### Given instruction
From the line containing "How many triangles" down to the final line of the entries below, quote every line verbatim. Exclude pictures.

* * * *

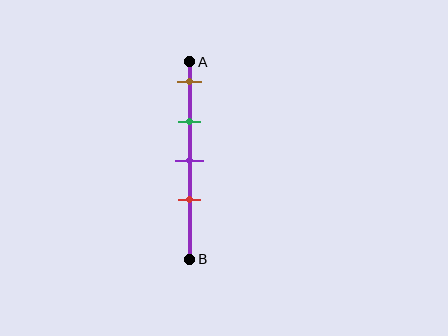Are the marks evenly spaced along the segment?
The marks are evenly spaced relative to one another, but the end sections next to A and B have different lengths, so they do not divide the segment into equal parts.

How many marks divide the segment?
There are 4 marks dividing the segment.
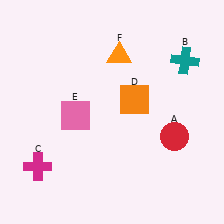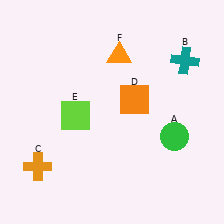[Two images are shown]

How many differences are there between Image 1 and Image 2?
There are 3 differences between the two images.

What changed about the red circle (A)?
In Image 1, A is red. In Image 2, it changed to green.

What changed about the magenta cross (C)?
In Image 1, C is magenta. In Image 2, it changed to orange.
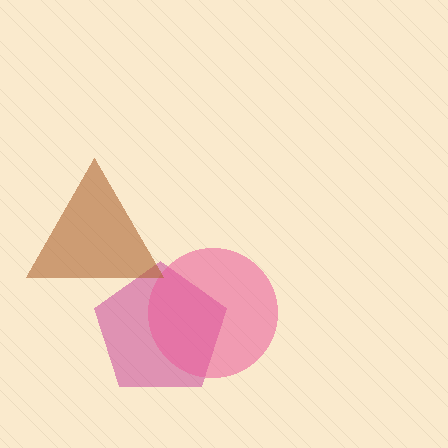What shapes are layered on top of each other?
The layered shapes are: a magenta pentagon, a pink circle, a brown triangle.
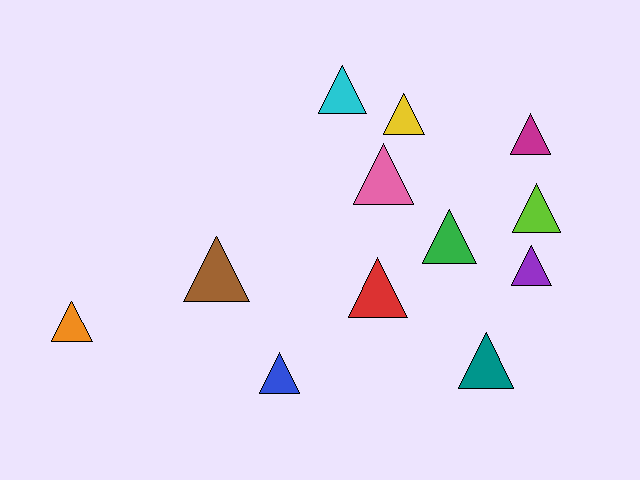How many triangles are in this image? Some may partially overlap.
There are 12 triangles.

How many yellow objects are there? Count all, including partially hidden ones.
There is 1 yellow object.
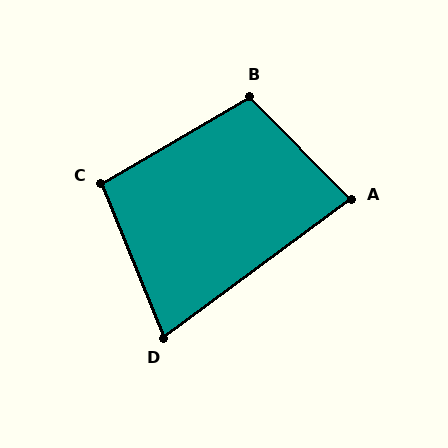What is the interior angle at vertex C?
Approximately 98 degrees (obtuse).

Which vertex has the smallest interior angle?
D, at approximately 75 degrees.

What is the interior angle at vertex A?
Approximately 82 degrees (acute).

* * * *

### Complete output
How many triangles are in this image? Some may partially overlap.
There are 12 triangles.

How many yellow objects are there? Count all, including partially hidden ones.
There is 1 yellow object.
What is the interior angle at vertex C?
Approximately 98 degrees (obtuse).

Which vertex has the smallest interior angle?
D, at approximately 75 degrees.

What is the interior angle at vertex A?
Approximately 82 degrees (acute).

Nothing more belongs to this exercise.